▶ _Goal_:
Word for word, quote all of the material, omitting the pictures.

▶ _Source data_:
━━━━━━━━━━━━━━━━━━━━
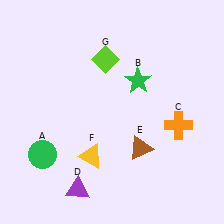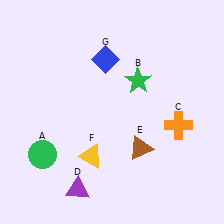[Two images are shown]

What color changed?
The diamond (G) changed from lime in Image 1 to blue in Image 2.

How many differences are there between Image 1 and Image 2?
There is 1 difference between the two images.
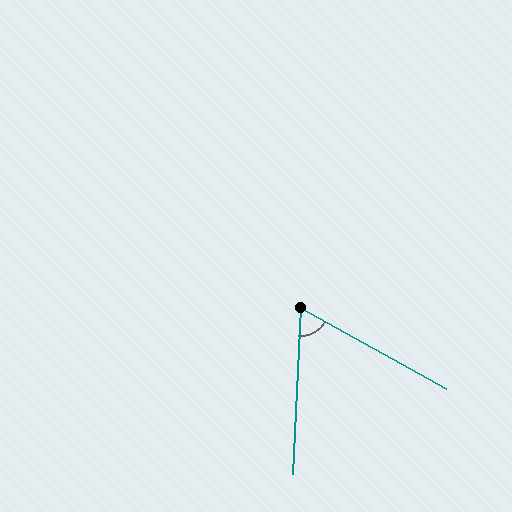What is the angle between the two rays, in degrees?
Approximately 64 degrees.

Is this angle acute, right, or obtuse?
It is acute.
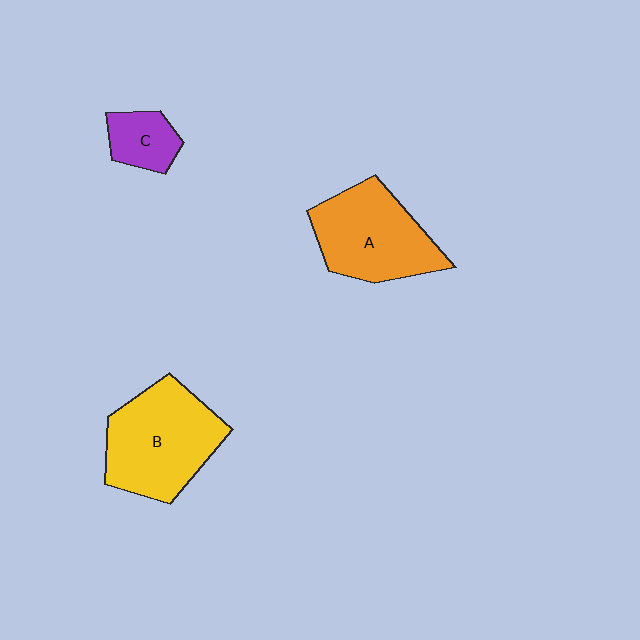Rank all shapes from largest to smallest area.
From largest to smallest: B (yellow), A (orange), C (purple).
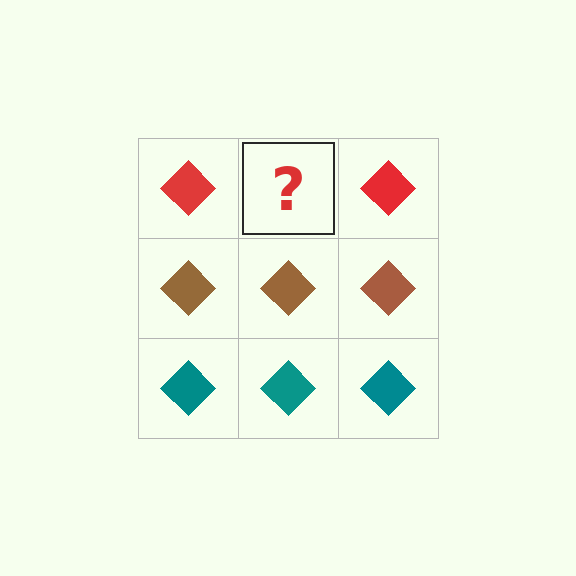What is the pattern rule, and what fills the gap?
The rule is that each row has a consistent color. The gap should be filled with a red diamond.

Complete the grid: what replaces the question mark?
The question mark should be replaced with a red diamond.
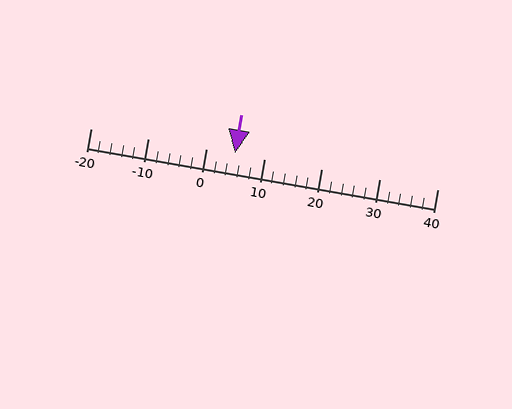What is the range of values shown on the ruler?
The ruler shows values from -20 to 40.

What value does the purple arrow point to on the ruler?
The purple arrow points to approximately 5.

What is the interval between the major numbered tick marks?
The major tick marks are spaced 10 units apart.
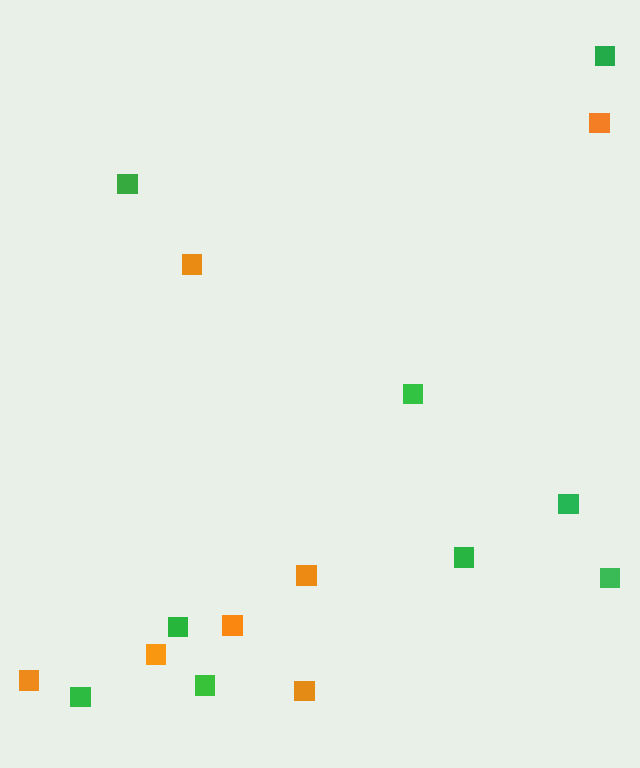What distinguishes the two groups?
There are 2 groups: one group of orange squares (7) and one group of green squares (9).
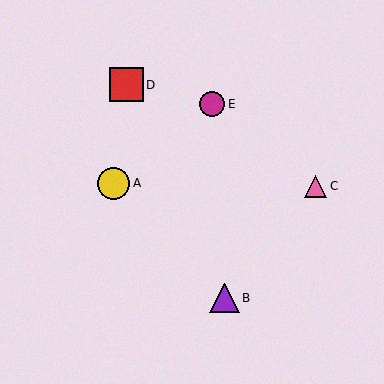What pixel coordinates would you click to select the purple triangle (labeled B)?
Click at (224, 298) to select the purple triangle B.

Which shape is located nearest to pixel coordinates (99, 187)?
The yellow circle (labeled A) at (114, 183) is nearest to that location.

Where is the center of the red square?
The center of the red square is at (127, 85).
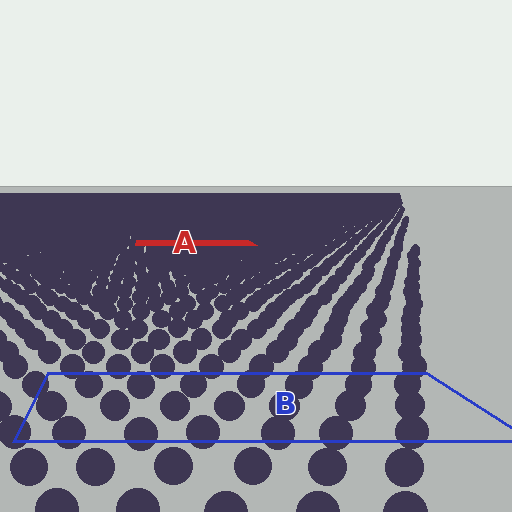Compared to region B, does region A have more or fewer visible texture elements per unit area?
Region A has more texture elements per unit area — they are packed more densely because it is farther away.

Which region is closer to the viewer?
Region B is closer. The texture elements there are larger and more spread out.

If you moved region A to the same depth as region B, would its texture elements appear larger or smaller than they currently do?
They would appear larger. At a closer depth, the same texture elements are projected at a bigger on-screen size.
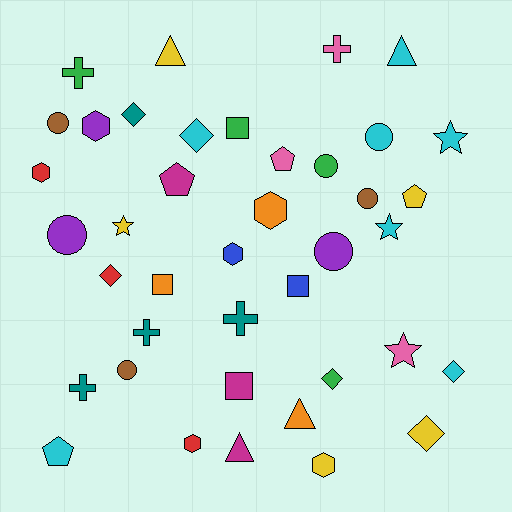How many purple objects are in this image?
There are 3 purple objects.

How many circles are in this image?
There are 7 circles.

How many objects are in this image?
There are 40 objects.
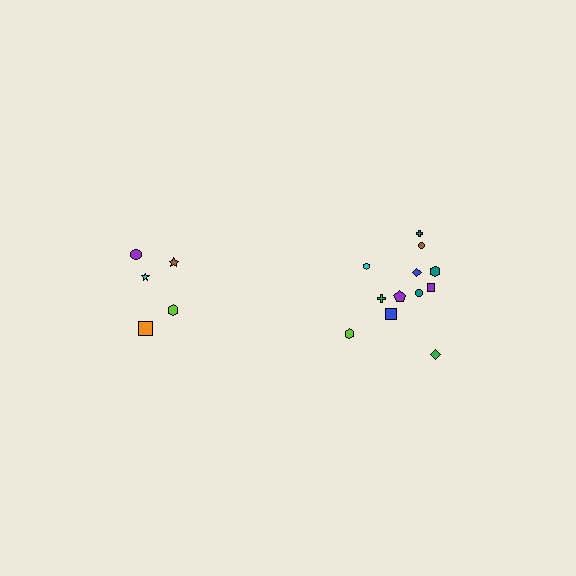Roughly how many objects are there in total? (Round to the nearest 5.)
Roughly 15 objects in total.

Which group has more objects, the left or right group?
The right group.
━━━━━━━━━━━━━━━━━━━━
▶ _Written answer_:
[Two images are shown]

What color changed?
The diamond (G) changed from lime in Image 1 to blue in Image 2.

How many differences are there between Image 1 and Image 2?
There is 1 difference between the two images.
What is the angle between the two rays, in degrees?
Approximately 64 degrees.

Is this angle acute, right, or obtuse?
It is acute.
Rank all shapes from largest to smallest area.
From largest to smallest: B (yellow), A (orange), C (purple).
What is the pattern rule, and what fills the gap?
The rule is that each row has a consistent color. The gap should be filled with a red diamond.

Complete the grid: what replaces the question mark?
The question mark should be replaced with a red diamond.
What is the range of values shown on the ruler?
The ruler shows values from -20 to 40.

What value does the purple arrow point to on the ruler?
The purple arrow points to approximately 5.

What is the interval between the major numbered tick marks?
The major tick marks are spaced 10 units apart.
What distinguishes the two groups?
There are 2 groups: one group of orange squares (7) and one group of green squares (9).
What pixel coordinates would you click to select the purple triangle (labeled B)?
Click at (224, 298) to select the purple triangle B.

Which shape is located nearest to pixel coordinates (99, 187)?
The yellow circle (labeled A) at (114, 183) is nearest to that location.

Where is the center of the red square?
The center of the red square is at (127, 85).
Compared to region B, does region A have more or fewer visible texture elements per unit area?
Region A has more texture elements per unit area — they are packed more densely because it is farther away.

Which region is closer to the viewer?
Region B is closer. The texture elements there are larger and more spread out.

If you moved region A to the same depth as region B, would its texture elements appear larger or smaller than they currently do?
They would appear larger. At a closer depth, the same texture elements are projected at a bigger on-screen size.
How many purple objects are in this image?
There are 3 purple objects.

How many circles are in this image?
There are 7 circles.

How many objects are in this image?
There are 40 objects.
Roughly how many objects are there in total? (Round to the nearest 5.)
Roughly 15 objects in total.

Which group has more objects, the left or right group?
The right group.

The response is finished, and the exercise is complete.